Provided information:
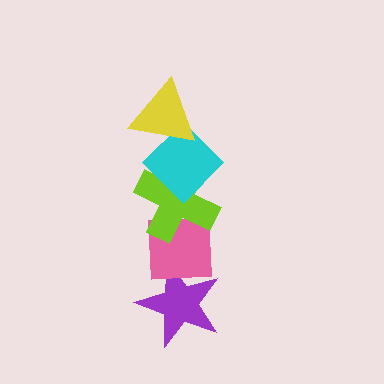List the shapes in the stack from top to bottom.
From top to bottom: the yellow triangle, the cyan diamond, the lime cross, the pink square, the purple star.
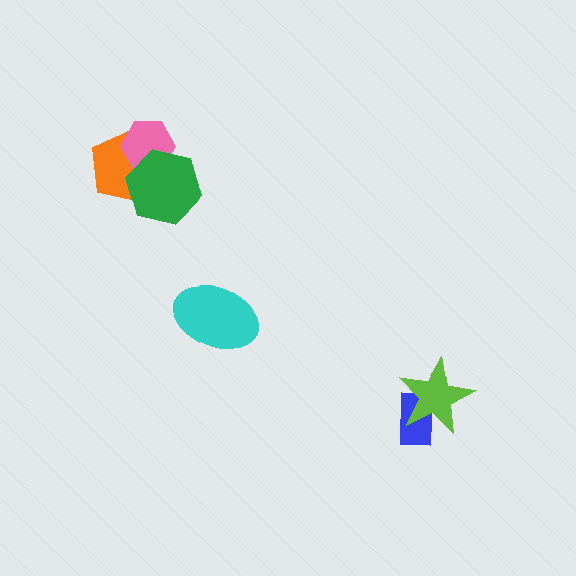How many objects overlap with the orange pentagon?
2 objects overlap with the orange pentagon.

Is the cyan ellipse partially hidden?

Stated task:
Copy the listing word for word, excluding its pictures.

Answer to this problem:
List the shapes in the stack from top to bottom.
From top to bottom: the yellow triangle, the cyan diamond, the lime cross, the pink square, the purple star.
How many objects overlap with the orange pentagon?
2 objects overlap with the orange pentagon.

Is the cyan ellipse partially hidden?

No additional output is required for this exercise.